▸ **Information provided**:

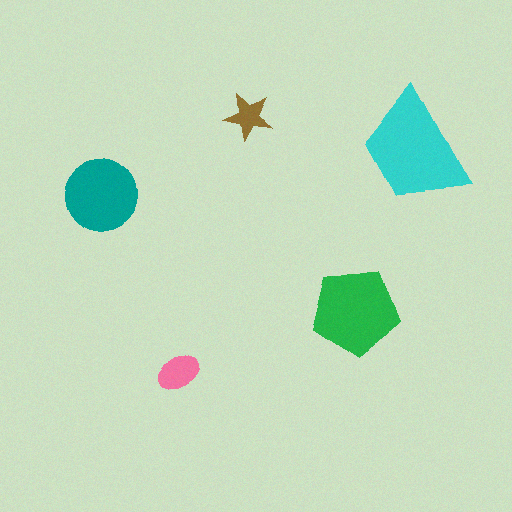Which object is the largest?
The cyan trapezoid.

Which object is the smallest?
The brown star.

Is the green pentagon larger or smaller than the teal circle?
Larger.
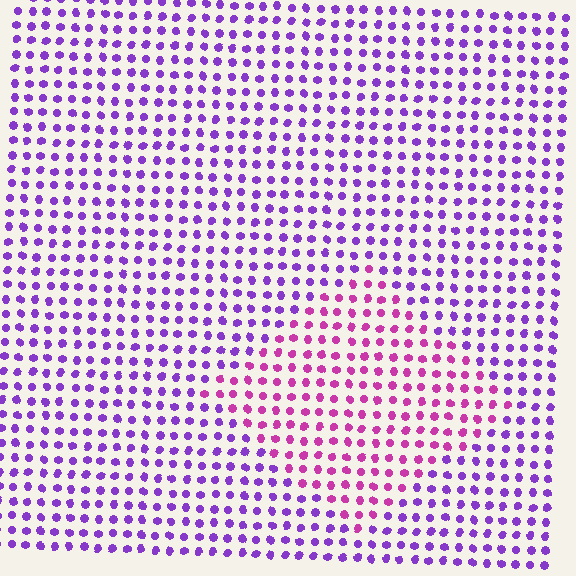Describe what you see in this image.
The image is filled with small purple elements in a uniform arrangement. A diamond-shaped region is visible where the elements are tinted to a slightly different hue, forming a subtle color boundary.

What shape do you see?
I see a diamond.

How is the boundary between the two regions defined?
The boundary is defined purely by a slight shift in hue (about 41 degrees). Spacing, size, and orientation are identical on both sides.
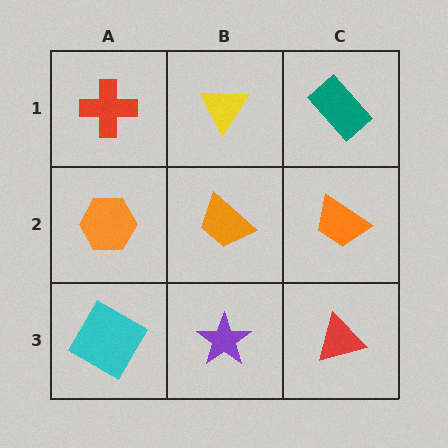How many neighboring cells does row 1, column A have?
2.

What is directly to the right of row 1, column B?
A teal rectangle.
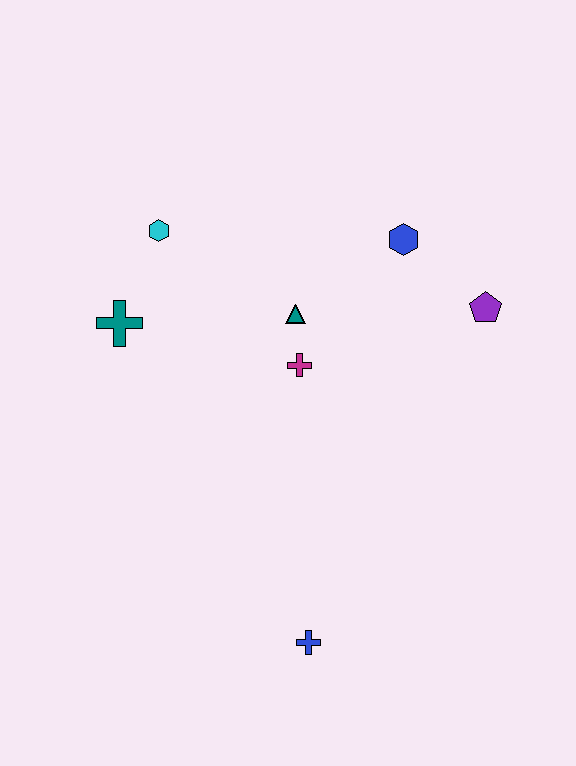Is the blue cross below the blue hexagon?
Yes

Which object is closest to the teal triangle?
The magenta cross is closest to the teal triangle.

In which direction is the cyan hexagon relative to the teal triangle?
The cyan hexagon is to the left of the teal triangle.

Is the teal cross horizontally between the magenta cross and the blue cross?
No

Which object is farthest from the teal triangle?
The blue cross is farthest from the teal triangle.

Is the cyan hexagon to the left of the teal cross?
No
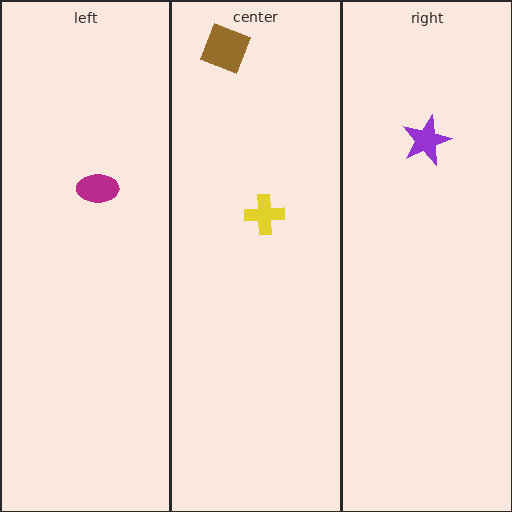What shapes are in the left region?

▸ **Goal of the exercise**: Print out the material verbatim, skipping pictures.

▸ **Response area**:
Which object is the largest?
The cyan trapezoid.

Which object is the smallest?
The brown star.

Is the green pentagon larger or smaller than the teal circle?
Larger.
Describe what you see in this image.
The image is filled with small purple elements in a uniform arrangement. A diamond-shaped region is visible where the elements are tinted to a slightly different hue, forming a subtle color boundary.

What shape do you see?
I see a diamond.

How is the boundary between the two regions defined?
The boundary is defined purely by a slight shift in hue (about 41 degrees). Spacing, size, and orientation are identical on both sides.
How many neighboring cells does row 1, column A have?
2.

What is directly to the right of row 1, column B?
A teal rectangle.
Is the blue cross below the blue hexagon?
Yes

Which object is closest to the teal triangle?
The magenta cross is closest to the teal triangle.

In which direction is the cyan hexagon relative to the teal triangle?
The cyan hexagon is to the left of the teal triangle.

Is the teal cross horizontally between the magenta cross and the blue cross?
No

Which object is farthest from the teal triangle?
The blue cross is farthest from the teal triangle.

Is the cyan hexagon to the left of the teal cross?
No
What shapes are in the left region?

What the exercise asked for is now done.